## Brief
Copy all lines below exactly as written. Leave pictures out.

## Data rows
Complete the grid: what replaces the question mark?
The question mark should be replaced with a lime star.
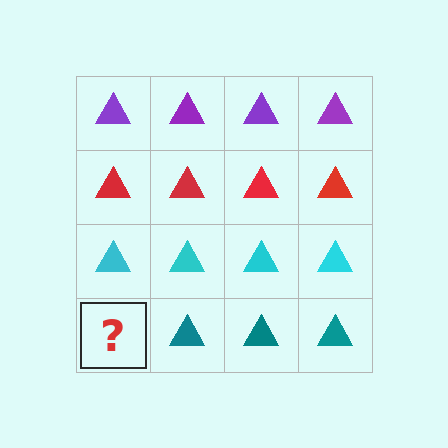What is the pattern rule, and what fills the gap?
The rule is that each row has a consistent color. The gap should be filled with a teal triangle.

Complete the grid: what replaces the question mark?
The question mark should be replaced with a teal triangle.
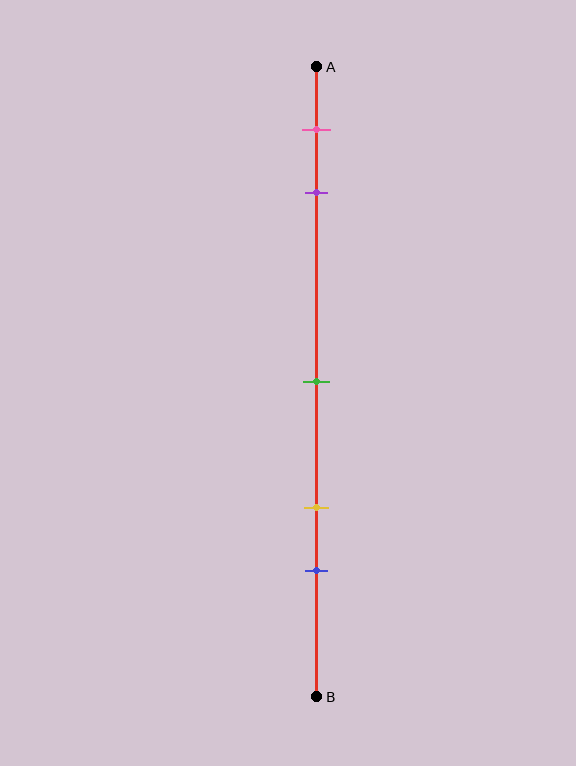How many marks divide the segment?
There are 5 marks dividing the segment.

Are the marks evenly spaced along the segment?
No, the marks are not evenly spaced.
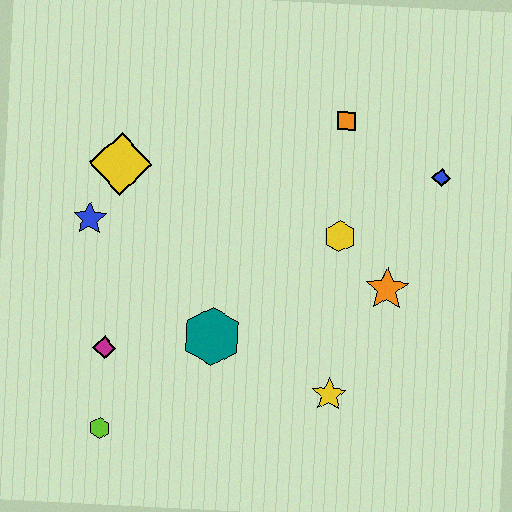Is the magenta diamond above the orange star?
No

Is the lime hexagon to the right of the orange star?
No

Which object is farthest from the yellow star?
The yellow diamond is farthest from the yellow star.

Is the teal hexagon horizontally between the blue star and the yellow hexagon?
Yes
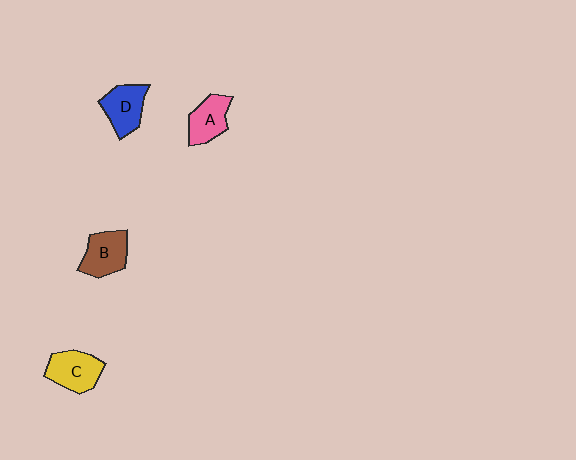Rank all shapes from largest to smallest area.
From largest to smallest: C (yellow), B (brown), D (blue), A (pink).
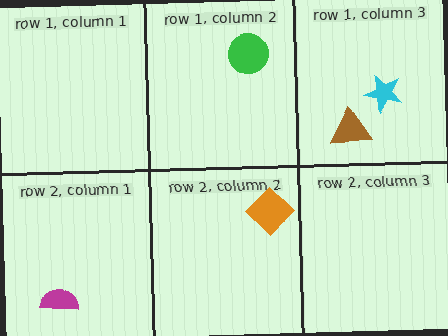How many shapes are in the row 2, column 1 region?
1.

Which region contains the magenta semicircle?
The row 2, column 1 region.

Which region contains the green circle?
The row 1, column 2 region.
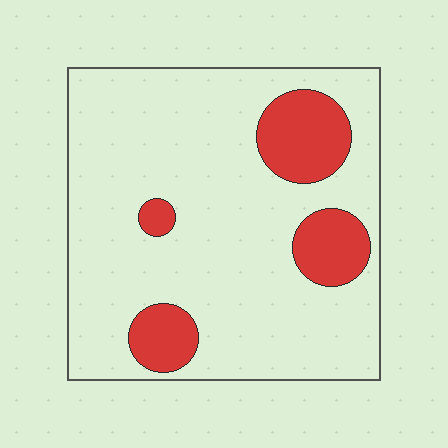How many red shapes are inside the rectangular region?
4.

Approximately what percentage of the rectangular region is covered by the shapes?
Approximately 15%.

## Exercise output
Complete the grid: what replaces the question mark?
The question mark should be replaced with a lime star.
What is the pattern rule, and what fills the gap?
The rule is that each row has a consistent color. The gap should be filled with a teal triangle.

Complete the grid: what replaces the question mark?
The question mark should be replaced with a teal triangle.
How many marks divide the segment?
There are 5 marks dividing the segment.

Are the marks evenly spaced along the segment?
No, the marks are not evenly spaced.
Is the magenta diamond above the orange star?
No

Is the lime hexagon to the right of the orange star?
No

Which object is farthest from the yellow star?
The yellow diamond is farthest from the yellow star.

Is the teal hexagon horizontally between the blue star and the yellow hexagon?
Yes
Rank all shapes from largest to smallest area.
From largest to smallest: C (yellow), B (brown), D (blue), A (pink).
How many shapes are in the row 2, column 1 region?
1.

Which region contains the magenta semicircle?
The row 2, column 1 region.

Which region contains the green circle?
The row 1, column 2 region.
How many red shapes are inside the rectangular region?
4.

Approximately what percentage of the rectangular region is covered by the shapes?
Approximately 15%.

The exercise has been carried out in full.